**Set problem**
Copy the records below, from the line containing "What type of shape is labeled E?" through the last line; leave out pictures.

Items from a data source
※

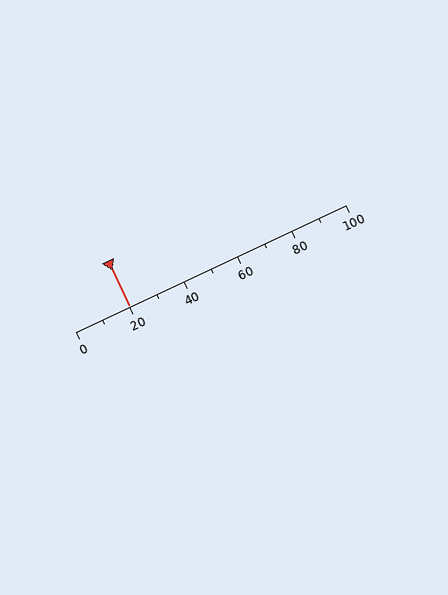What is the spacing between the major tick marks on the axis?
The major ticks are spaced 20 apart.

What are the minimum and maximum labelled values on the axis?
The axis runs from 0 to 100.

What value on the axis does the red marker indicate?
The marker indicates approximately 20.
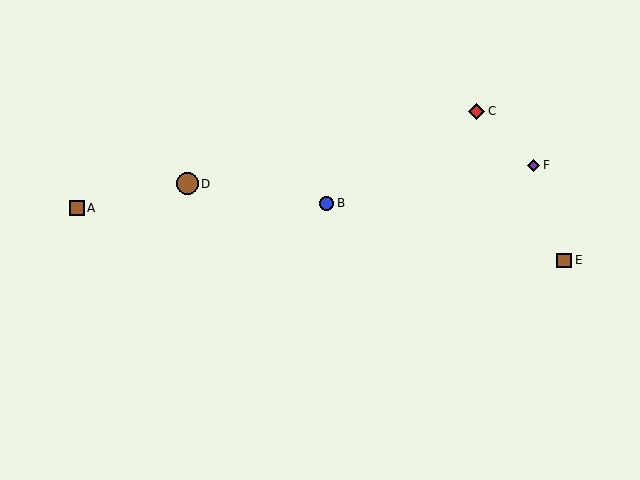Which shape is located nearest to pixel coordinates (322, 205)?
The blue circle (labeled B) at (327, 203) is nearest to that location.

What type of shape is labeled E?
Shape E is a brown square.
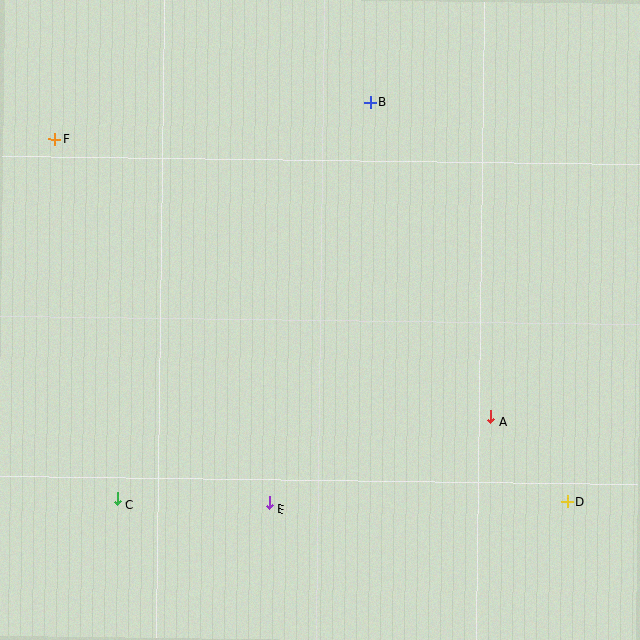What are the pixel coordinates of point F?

※

**Problem solution**
What type of shape is labeled E?
Shape E is a brown square.
What are the pixel coordinates of point F?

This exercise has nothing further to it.